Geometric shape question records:
###
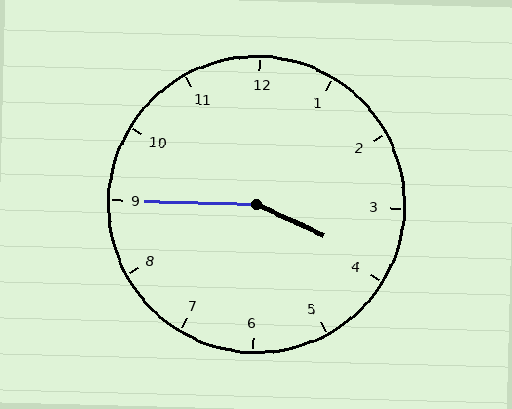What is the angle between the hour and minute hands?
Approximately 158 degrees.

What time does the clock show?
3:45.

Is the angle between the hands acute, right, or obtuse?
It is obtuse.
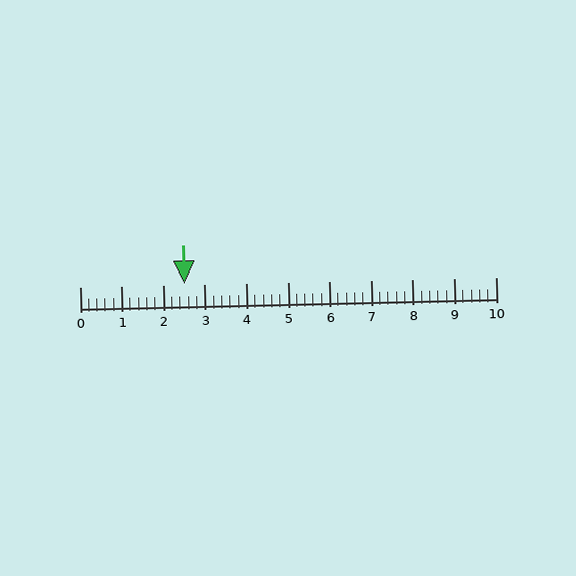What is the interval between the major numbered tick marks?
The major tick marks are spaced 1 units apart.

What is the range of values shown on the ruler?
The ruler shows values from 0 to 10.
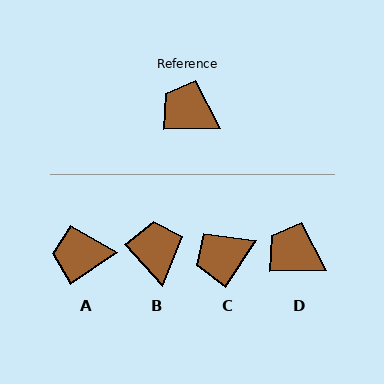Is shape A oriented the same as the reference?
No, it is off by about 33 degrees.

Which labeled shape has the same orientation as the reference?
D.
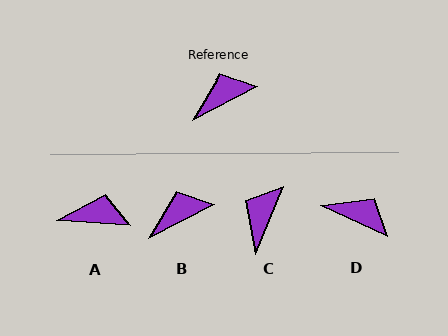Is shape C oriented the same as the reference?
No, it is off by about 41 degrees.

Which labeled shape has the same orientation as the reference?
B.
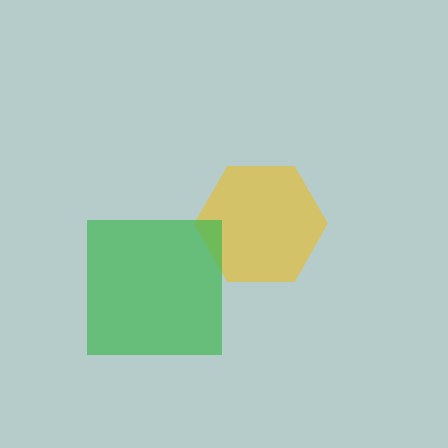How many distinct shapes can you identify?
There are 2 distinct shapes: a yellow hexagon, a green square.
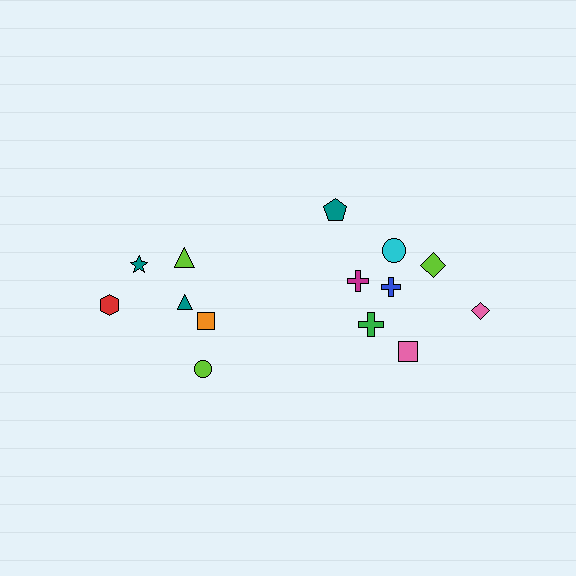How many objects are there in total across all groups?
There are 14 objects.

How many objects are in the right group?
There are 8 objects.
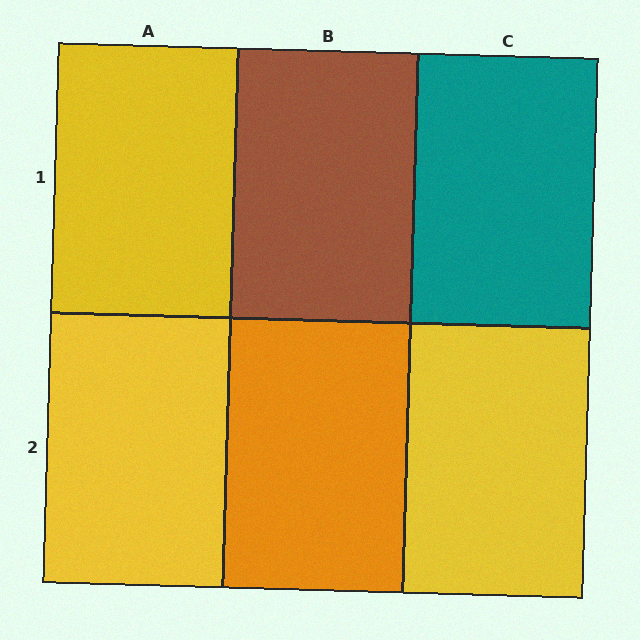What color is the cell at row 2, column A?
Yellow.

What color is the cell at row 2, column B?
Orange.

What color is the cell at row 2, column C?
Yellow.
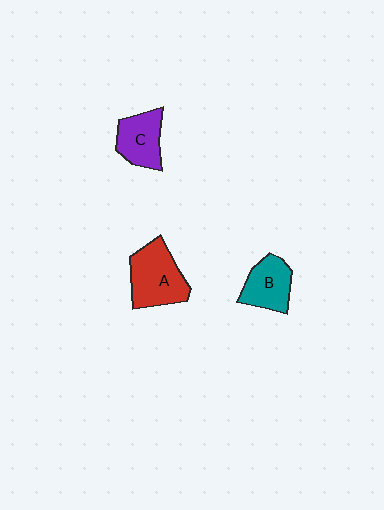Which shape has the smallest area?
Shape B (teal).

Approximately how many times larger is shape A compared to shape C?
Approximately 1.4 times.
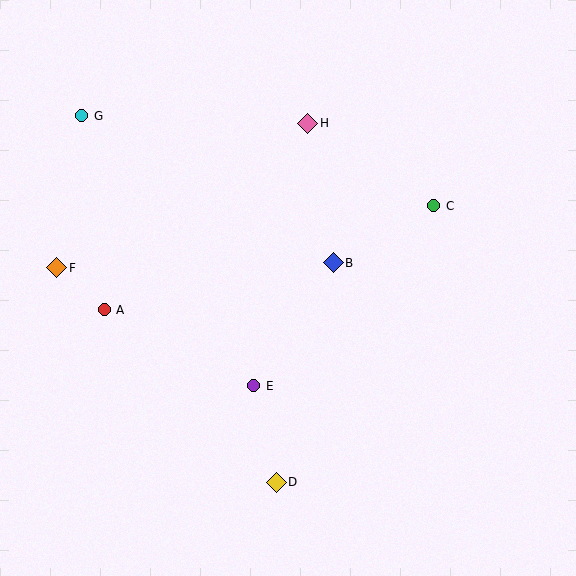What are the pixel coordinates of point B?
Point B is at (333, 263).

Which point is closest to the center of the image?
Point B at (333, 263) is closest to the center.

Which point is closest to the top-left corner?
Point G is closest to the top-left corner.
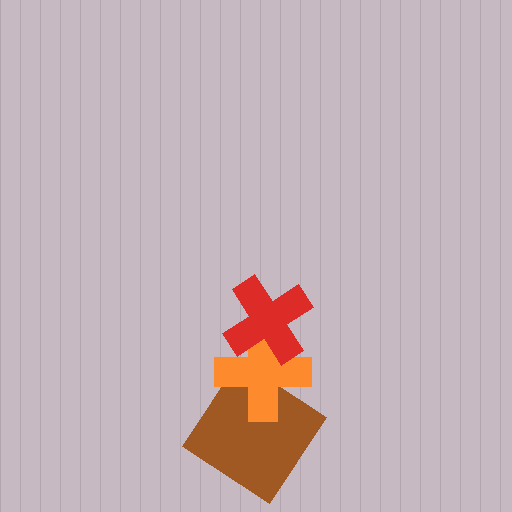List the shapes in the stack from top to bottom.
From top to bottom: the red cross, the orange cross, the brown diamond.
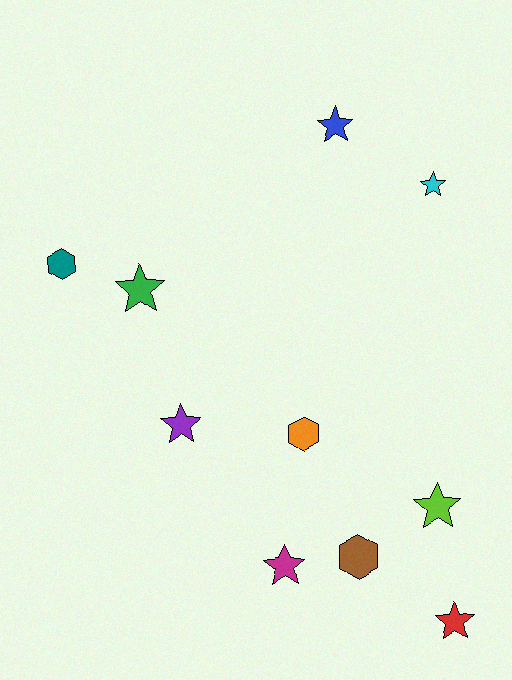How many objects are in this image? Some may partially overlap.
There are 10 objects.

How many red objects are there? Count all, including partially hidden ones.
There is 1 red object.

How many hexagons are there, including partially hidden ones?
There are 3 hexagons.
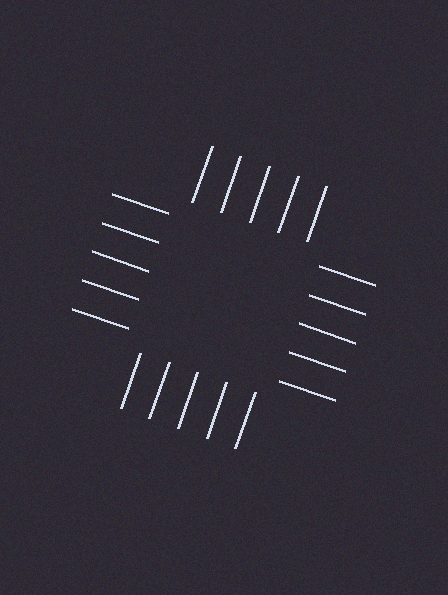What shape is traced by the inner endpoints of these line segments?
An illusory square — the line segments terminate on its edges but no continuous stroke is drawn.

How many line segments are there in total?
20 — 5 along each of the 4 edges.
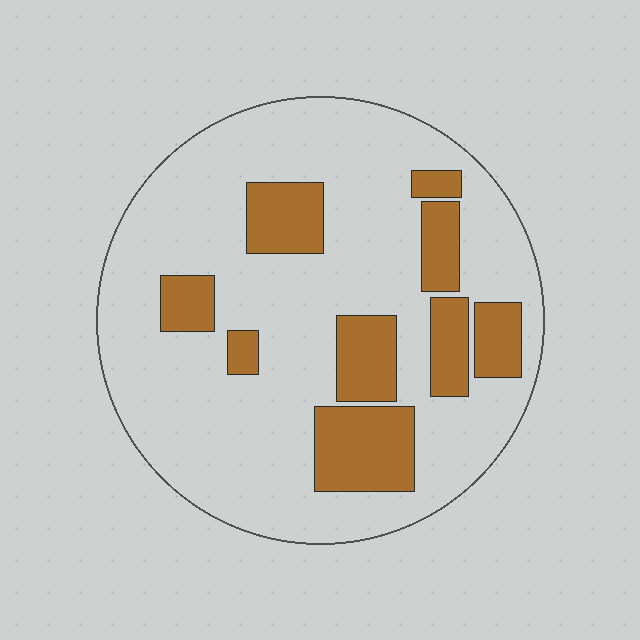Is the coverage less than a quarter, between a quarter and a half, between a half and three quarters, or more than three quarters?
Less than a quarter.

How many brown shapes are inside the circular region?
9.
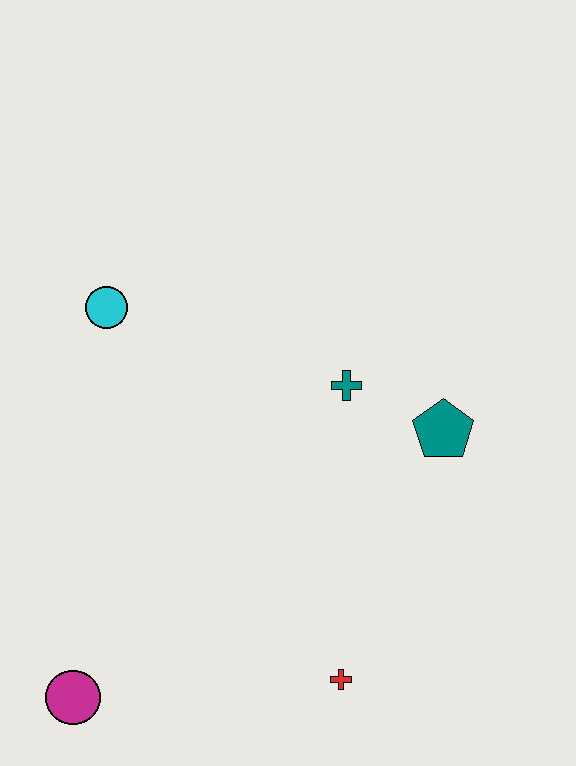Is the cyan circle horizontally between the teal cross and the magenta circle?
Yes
###
### Problem requirements
Print the whole listing above once more, word for word, without its pictures.

### Problem solution
What is the angle between the hour and minute hands?
Approximately 158 degrees.

What time does the clock show?
3:45.

Is the angle between the hands acute, right, or obtuse?
It is obtuse.
What is the interval between the major numbered tick marks?
The major tick marks are spaced 1 units apart.

What is the range of values shown on the ruler?
The ruler shows values from 0 to 10.
Is shape A oriented the same as the reference?
No, it is off by about 33 degrees.

Which labeled shape has the same orientation as the reference?
D.
Is shape C oriented the same as the reference?
No, it is off by about 41 degrees.

Which labeled shape has the same orientation as the reference?
B.
How many distinct shapes can you identify?
There are 2 distinct shapes: a yellow hexagon, a green square.
How many objects are there in total across all groups?
There are 14 objects.

How many objects are in the right group?
There are 8 objects.
What color is the cell at row 2, column A?
Yellow.

What color is the cell at row 2, column B?
Orange.

What color is the cell at row 2, column C?
Yellow.
Which shape has the smallest area?
Shape B (teal).

Approximately how many times larger is shape A compared to shape C?
Approximately 1.4 times.
What are the pixel coordinates of point B?
Point B is at (333, 263).

Which point is closest to the center of the image?
Point B at (333, 263) is closest to the center.

Which point is closest to the top-left corner?
Point G is closest to the top-left corner.
List the shapes in the stack from top to bottom.
From top to bottom: the red cross, the orange cross, the brown diamond.
How many objects are in this image? Some may partially overlap.
There are 10 objects.

How many red objects are there? Count all, including partially hidden ones.
There is 1 red object.

How many hexagons are there, including partially hidden ones?
There are 3 hexagons.
What shape is traced by the inner endpoints of these line segments?
An illusory square — the line segments terminate on its edges but no continuous stroke is drawn.

How many line segments are there in total?
20 — 5 along each of the 4 edges.
Is the coverage less than a quarter, between a quarter and a half, between a half and three quarters, or more than three quarters?
Less than a quarter.

How many brown shapes are inside the circular region?
9.
Is the cyan circle horizontally between the teal cross and the magenta circle?
Yes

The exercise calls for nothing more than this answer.